To do
Reproduce the listing word for word. Skip any image.

Task material
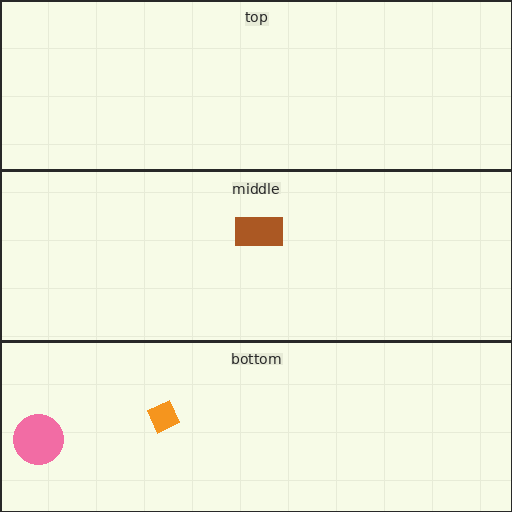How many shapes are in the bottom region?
2.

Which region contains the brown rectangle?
The middle region.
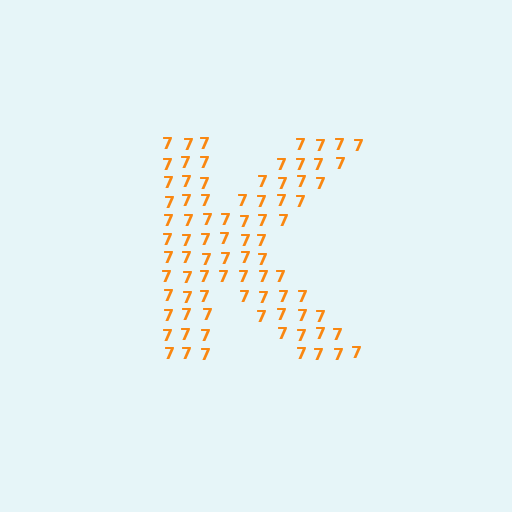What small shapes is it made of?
It is made of small digit 7's.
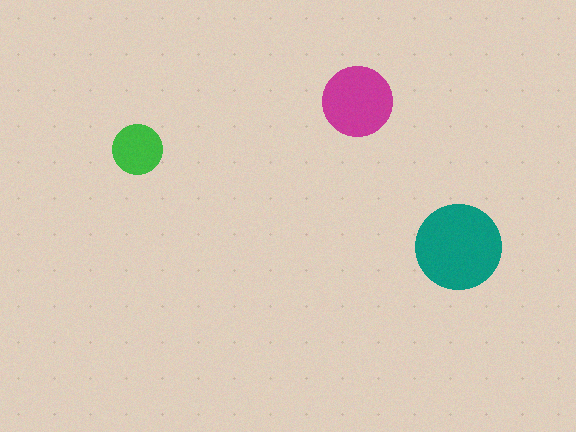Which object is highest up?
The magenta circle is topmost.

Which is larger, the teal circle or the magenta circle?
The teal one.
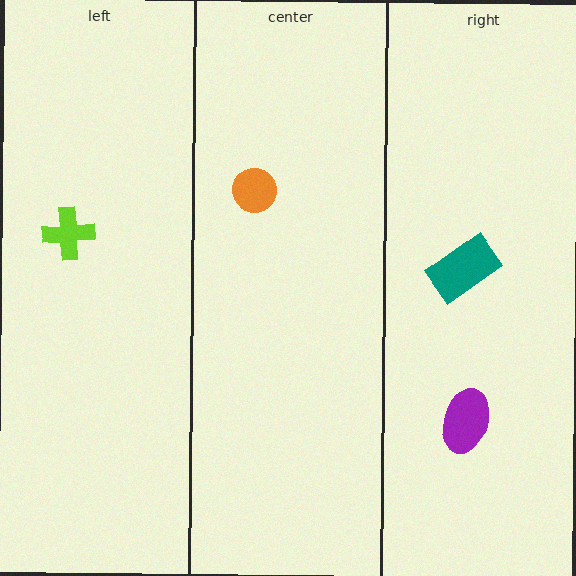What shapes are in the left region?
The lime cross.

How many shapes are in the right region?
2.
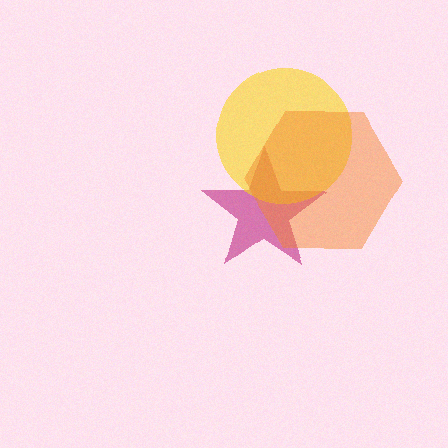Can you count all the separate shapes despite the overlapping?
Yes, there are 3 separate shapes.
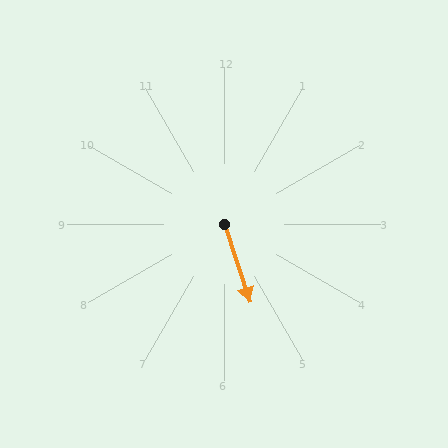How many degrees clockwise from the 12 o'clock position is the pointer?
Approximately 162 degrees.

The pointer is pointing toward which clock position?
Roughly 5 o'clock.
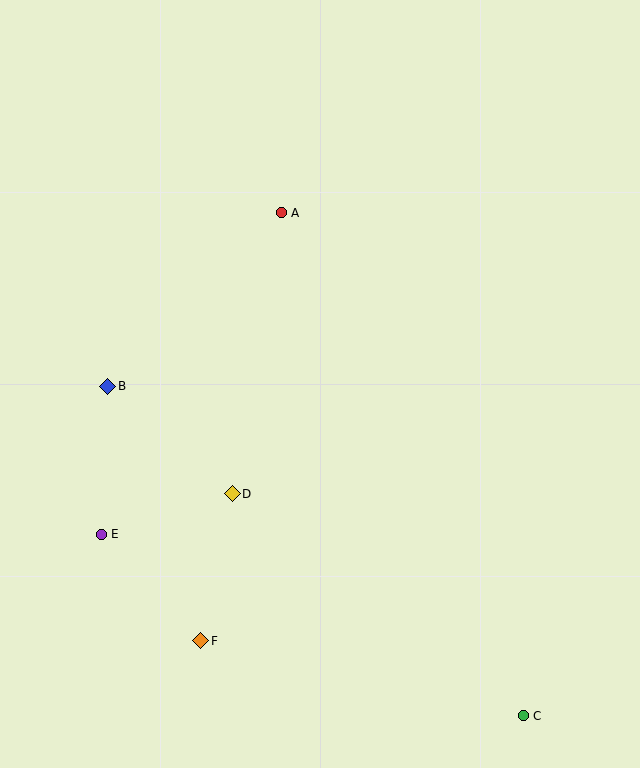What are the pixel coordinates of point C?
Point C is at (523, 716).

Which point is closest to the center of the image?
Point D at (232, 494) is closest to the center.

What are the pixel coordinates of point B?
Point B is at (108, 386).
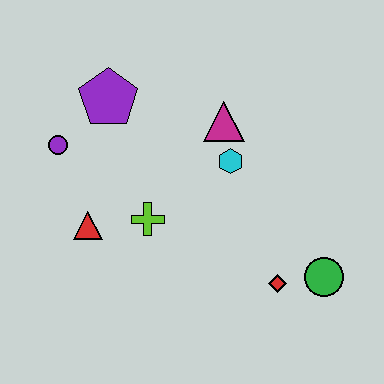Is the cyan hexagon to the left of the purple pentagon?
No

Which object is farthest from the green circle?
The purple circle is farthest from the green circle.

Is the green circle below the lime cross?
Yes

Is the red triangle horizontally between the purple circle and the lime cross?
Yes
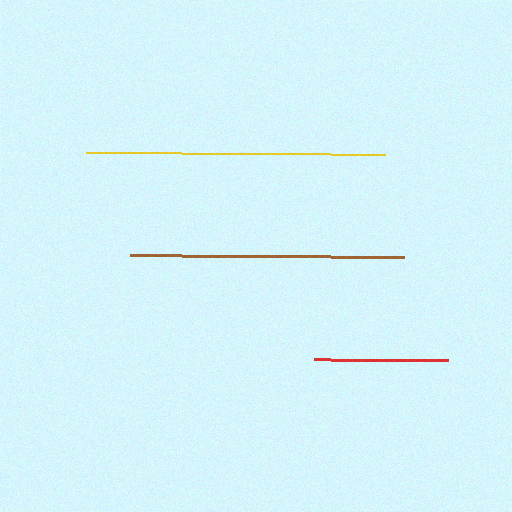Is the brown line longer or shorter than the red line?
The brown line is longer than the red line.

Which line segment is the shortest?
The red line is the shortest at approximately 134 pixels.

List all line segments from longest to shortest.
From longest to shortest: yellow and brown (about equal), red.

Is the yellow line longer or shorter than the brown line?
The yellow and brown lines are approximately the same length (about 299 and 274 pixels).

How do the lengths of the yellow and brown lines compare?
The yellow and brown lines are approximately the same length.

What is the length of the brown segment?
The brown segment is approximately 274 pixels long.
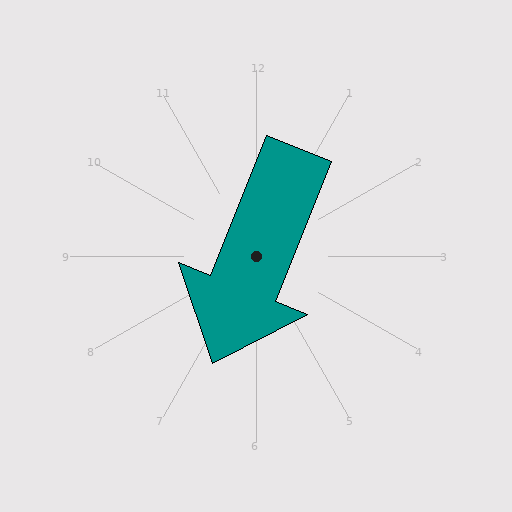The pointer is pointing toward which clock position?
Roughly 7 o'clock.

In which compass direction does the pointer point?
South.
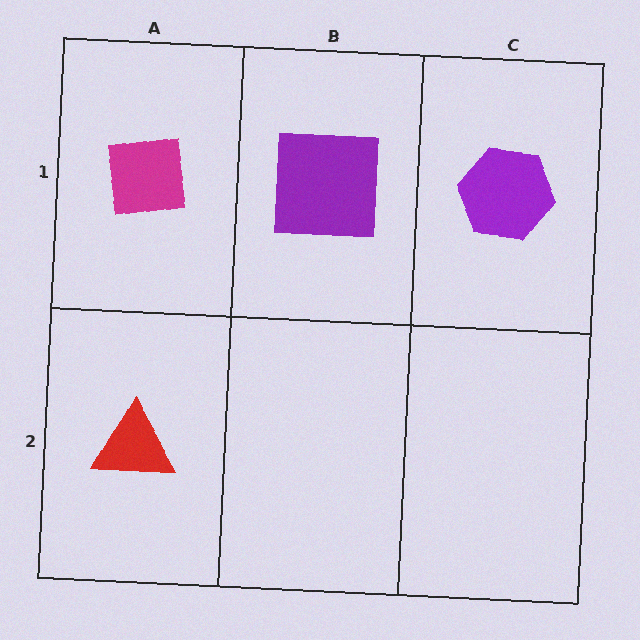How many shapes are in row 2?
1 shape.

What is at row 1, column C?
A purple hexagon.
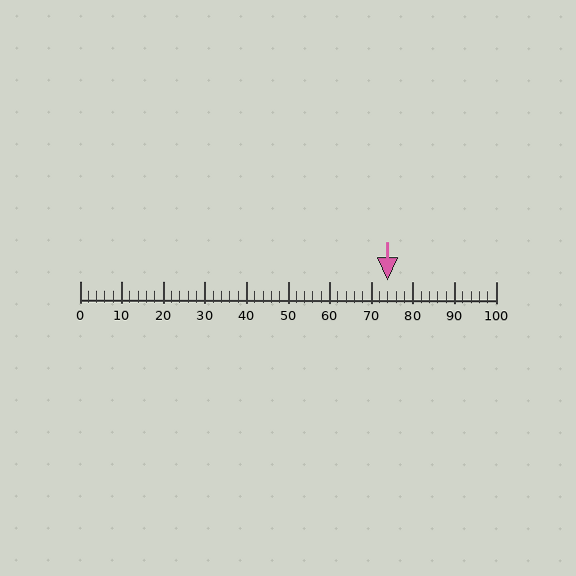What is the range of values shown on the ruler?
The ruler shows values from 0 to 100.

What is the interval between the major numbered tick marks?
The major tick marks are spaced 10 units apart.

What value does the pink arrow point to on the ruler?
The pink arrow points to approximately 74.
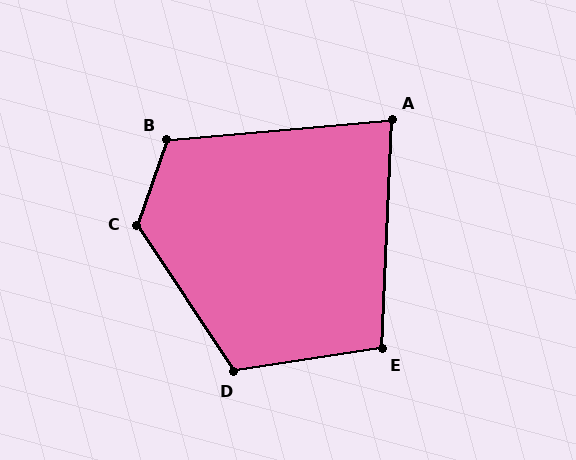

Solution for this problem
How many shapes are in the bottom region?
2.

Which region contains the brown rectangle?
The middle region.
What small shapes is it made of?
It is made of small digit 7's.
Which object is highest up?
The magenta circle is topmost.

Which is larger, the teal circle or the magenta circle?
The teal one.
What shapes are in the left region?
The lime cross.

How many shapes are in the right region?
2.
Can you count all the separate shapes despite the overlapping?
Yes, there are 3 separate shapes.
How many degrees clockwise from the 12 o'clock position is the pointer?
Approximately 162 degrees.

The pointer is pointing toward which clock position?
Roughly 5 o'clock.
What are the pixel coordinates of point C?
Point C is at (523, 716).

Which point is closest to the center of the image?
Point D at (232, 494) is closest to the center.

What are the pixel coordinates of point B?
Point B is at (108, 386).
Is the cyan hexagon to the left of the purple pentagon?
No

Which object is farthest from the green circle?
The purple circle is farthest from the green circle.

Is the green circle below the lime cross?
Yes

Is the red triangle horizontally between the purple circle and the lime cross?
Yes
Is the brown line longer or shorter than the red line?
The brown line is longer than the red line.

Which line segment is the shortest?
The red line is the shortest at approximately 134 pixels.

List all line segments from longest to shortest.
From longest to shortest: yellow and brown (about equal), red.

Is the yellow line longer or shorter than the brown line?
The yellow and brown lines are approximately the same length (about 299 and 274 pixels).

How do the lengths of the yellow and brown lines compare?
The yellow and brown lines are approximately the same length.

What is the length of the brown segment?
The brown segment is approximately 274 pixels long.
The pointer is pointing toward which clock position?
Roughly 7 o'clock.

In which compass direction does the pointer point?
South.
How many shapes are in row 2?
1 shape.

What is at row 1, column C?
A purple hexagon.
What is the range of values shown on the ruler?
The ruler shows values from 0 to 100.

What is the interval between the major numbered tick marks?
The major tick marks are spaced 10 units apart.

What value does the pink arrow point to on the ruler?
The pink arrow points to approximately 74.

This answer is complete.